DATA LISTING below:

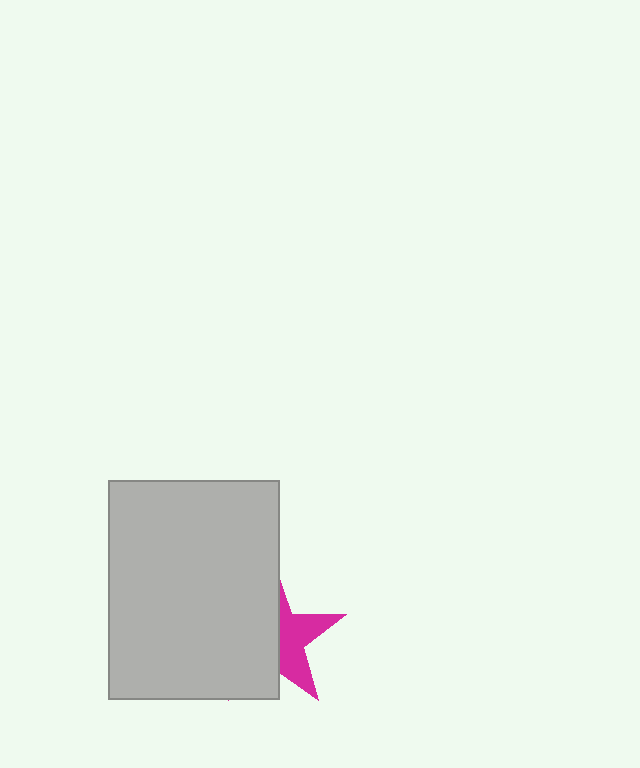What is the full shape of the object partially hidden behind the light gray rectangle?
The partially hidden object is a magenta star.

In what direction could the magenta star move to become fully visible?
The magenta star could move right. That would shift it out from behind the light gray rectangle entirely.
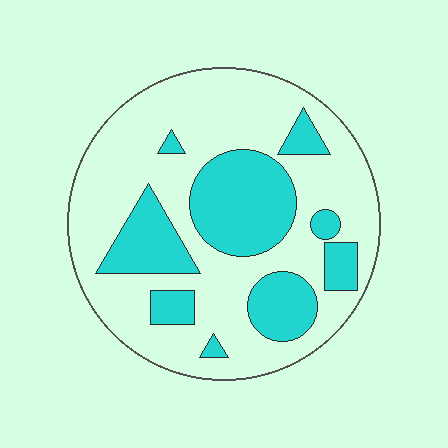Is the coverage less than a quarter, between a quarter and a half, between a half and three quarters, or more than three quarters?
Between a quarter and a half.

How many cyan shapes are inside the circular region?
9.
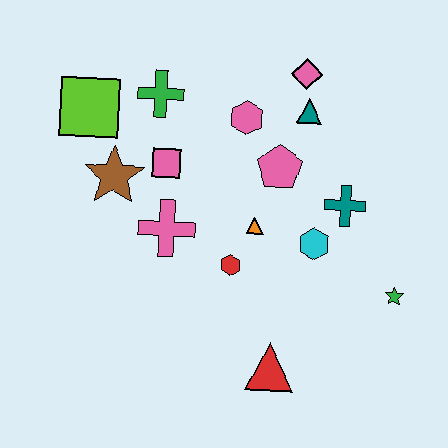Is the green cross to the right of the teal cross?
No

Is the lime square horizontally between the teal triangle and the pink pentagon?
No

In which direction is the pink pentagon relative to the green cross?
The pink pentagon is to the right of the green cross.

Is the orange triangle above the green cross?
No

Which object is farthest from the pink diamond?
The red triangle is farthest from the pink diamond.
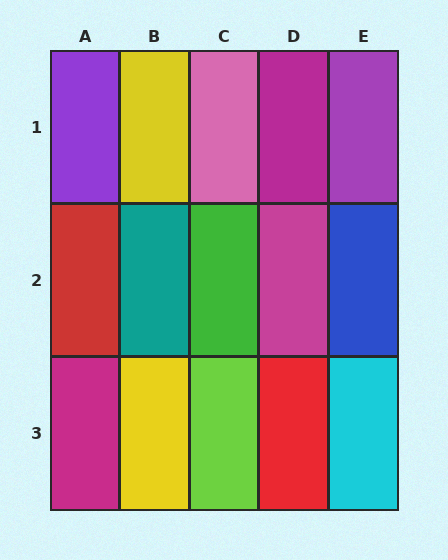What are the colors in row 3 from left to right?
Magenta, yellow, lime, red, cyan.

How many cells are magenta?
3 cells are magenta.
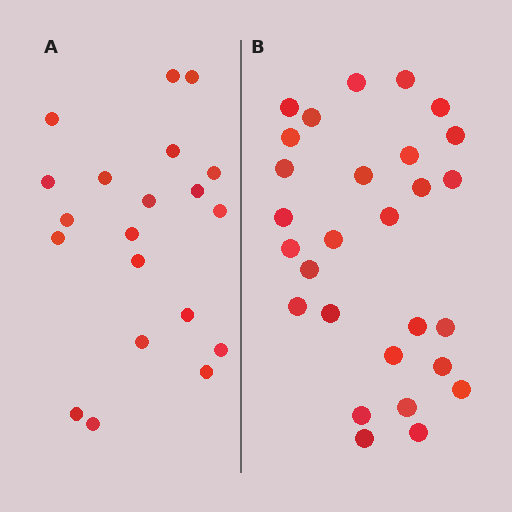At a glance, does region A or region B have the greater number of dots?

End of DATA LISTING.

▶ PROBLEM TO SOLVE
The lines above should be transcribed exactly, with every image removed.

▶ TASK RESPONSE
What is the full shape of the object partially hidden behind the light gray rectangle?
The partially hidden object is a magenta star.

In what direction could the magenta star move to become fully visible?
The magenta star could move right. That would shift it out from behind the light gray rectangle entirely.
Is the coverage less than a quarter, between a quarter and a half, between a half and three quarters, or more than three quarters?
Between a quarter and a half.

How many cyan shapes are inside the circular region?
9.
Is the green cross to the right of the teal cross?
No

Is the lime square horizontally between the teal triangle and the pink pentagon?
No

In which direction is the pink pentagon relative to the green cross?
The pink pentagon is to the right of the green cross.

Is the orange triangle above the green cross?
No

Which object is farthest from the pink diamond?
The red triangle is farthest from the pink diamond.
What are the colors in row 3 from left to right?
Magenta, yellow, lime, red, cyan.

How many cells are magenta?
3 cells are magenta.
At a glance, does region A or region B have the greater number of dots?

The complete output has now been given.